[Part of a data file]
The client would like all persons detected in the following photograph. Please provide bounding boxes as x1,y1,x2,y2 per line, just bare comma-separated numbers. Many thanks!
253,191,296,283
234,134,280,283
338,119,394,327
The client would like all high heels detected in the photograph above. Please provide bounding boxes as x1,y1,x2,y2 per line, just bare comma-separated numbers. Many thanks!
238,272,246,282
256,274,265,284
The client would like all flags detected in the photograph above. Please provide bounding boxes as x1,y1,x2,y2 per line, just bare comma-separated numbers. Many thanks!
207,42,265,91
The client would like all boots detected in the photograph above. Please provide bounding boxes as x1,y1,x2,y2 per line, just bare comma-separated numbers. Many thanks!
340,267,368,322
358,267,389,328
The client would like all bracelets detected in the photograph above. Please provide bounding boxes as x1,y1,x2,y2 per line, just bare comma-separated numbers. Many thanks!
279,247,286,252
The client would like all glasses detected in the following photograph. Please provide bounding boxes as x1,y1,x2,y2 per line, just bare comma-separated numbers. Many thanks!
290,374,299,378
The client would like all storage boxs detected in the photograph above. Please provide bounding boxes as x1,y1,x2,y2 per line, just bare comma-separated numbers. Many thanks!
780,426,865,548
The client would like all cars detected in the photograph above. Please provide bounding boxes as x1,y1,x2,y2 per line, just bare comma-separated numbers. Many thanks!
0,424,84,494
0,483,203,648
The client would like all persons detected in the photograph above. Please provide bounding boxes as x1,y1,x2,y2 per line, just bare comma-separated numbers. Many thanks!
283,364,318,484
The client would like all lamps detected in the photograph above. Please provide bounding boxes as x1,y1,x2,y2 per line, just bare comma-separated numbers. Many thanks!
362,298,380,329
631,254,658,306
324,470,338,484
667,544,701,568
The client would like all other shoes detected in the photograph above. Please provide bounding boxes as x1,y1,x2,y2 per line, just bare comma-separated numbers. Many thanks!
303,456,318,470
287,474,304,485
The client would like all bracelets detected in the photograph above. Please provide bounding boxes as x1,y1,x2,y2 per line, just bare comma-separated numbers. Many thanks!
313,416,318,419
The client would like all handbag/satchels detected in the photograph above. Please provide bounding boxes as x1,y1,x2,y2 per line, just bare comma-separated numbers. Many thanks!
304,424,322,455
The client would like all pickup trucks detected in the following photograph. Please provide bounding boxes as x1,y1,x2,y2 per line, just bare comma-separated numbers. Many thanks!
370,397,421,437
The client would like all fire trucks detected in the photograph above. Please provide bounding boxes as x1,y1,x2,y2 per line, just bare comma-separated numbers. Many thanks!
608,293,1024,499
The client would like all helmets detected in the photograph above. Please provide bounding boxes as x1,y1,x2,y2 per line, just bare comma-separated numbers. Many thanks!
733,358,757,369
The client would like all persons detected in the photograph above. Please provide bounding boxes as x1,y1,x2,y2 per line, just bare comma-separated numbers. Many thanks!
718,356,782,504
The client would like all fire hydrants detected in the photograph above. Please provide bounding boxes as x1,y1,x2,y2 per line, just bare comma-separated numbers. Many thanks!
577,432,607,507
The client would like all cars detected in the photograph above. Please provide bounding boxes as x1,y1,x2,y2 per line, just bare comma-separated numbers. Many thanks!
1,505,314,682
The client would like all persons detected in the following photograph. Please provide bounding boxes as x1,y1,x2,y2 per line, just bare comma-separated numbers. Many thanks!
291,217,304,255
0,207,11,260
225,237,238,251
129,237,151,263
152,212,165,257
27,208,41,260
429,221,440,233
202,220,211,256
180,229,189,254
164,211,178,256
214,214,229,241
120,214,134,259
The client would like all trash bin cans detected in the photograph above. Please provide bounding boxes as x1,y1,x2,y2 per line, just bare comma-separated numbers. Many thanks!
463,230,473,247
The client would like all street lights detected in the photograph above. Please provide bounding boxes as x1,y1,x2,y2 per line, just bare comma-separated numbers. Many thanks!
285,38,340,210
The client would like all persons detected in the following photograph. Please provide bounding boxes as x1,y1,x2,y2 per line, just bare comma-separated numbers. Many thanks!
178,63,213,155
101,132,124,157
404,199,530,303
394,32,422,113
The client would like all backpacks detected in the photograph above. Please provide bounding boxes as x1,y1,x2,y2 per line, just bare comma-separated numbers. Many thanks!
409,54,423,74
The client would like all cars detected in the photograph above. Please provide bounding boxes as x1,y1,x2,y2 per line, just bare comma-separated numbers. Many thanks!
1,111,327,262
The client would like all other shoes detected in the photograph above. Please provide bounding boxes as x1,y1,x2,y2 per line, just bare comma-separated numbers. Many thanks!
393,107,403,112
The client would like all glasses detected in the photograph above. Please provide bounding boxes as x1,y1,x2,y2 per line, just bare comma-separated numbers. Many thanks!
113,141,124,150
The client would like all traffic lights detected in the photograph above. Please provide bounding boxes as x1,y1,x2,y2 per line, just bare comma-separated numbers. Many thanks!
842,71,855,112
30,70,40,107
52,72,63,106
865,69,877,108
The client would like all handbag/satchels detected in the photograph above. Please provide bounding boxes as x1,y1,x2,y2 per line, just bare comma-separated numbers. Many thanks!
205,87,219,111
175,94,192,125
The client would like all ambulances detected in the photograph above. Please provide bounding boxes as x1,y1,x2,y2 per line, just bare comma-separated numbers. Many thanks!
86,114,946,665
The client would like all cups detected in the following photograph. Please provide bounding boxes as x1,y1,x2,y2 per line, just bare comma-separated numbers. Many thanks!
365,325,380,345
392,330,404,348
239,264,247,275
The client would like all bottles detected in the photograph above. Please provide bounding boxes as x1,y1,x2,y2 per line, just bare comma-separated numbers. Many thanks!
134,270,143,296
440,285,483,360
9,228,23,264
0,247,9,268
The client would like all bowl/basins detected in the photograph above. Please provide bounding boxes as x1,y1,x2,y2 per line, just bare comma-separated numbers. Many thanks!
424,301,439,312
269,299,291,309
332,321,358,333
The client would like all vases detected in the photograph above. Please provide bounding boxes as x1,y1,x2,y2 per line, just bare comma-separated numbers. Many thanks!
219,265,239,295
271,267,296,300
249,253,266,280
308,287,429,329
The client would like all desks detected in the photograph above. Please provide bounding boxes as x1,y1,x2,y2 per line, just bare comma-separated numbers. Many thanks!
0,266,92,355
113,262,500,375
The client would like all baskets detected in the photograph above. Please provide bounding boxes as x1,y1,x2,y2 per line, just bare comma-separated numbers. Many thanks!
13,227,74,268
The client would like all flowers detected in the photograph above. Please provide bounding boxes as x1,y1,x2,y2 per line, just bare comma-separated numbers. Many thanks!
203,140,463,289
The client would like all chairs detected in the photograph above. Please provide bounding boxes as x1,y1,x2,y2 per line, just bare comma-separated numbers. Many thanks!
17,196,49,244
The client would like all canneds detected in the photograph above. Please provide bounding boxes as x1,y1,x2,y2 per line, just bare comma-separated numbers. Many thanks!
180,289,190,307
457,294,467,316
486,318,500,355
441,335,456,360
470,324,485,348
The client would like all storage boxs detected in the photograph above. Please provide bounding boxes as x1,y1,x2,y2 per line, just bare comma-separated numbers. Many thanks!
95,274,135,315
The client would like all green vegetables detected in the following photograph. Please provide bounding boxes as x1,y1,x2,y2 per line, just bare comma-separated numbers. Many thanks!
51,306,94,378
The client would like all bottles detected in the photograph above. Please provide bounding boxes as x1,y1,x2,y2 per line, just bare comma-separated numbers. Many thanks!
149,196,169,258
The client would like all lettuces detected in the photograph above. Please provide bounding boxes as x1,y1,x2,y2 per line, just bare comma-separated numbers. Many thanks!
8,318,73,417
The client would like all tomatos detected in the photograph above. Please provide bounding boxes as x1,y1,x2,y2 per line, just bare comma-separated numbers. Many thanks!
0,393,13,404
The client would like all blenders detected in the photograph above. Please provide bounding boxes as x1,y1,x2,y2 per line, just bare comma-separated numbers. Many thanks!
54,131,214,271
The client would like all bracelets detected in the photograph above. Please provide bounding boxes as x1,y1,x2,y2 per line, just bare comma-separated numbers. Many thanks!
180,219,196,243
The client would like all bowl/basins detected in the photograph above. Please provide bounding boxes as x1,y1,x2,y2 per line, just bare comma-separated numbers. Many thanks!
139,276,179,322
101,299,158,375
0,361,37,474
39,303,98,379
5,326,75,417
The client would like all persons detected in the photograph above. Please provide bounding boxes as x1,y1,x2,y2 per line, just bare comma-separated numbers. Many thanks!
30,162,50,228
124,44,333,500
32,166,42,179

### What is expected
Copy out, character for character, everything from the start of the material down to and including the line that contains "256,274,265,284".

### Full output
The client would like all persons detected in the following photograph. Please provide bounding boxes as x1,y1,x2,y2 per line, just bare comma-separated numbers. Many thanks!
253,191,296,283
234,134,280,283
338,119,394,327
The client would like all high heels detected in the photograph above. Please provide bounding boxes as x1,y1,x2,y2 per line, just bare comma-separated numbers. Many thanks!
238,272,246,282
256,274,265,284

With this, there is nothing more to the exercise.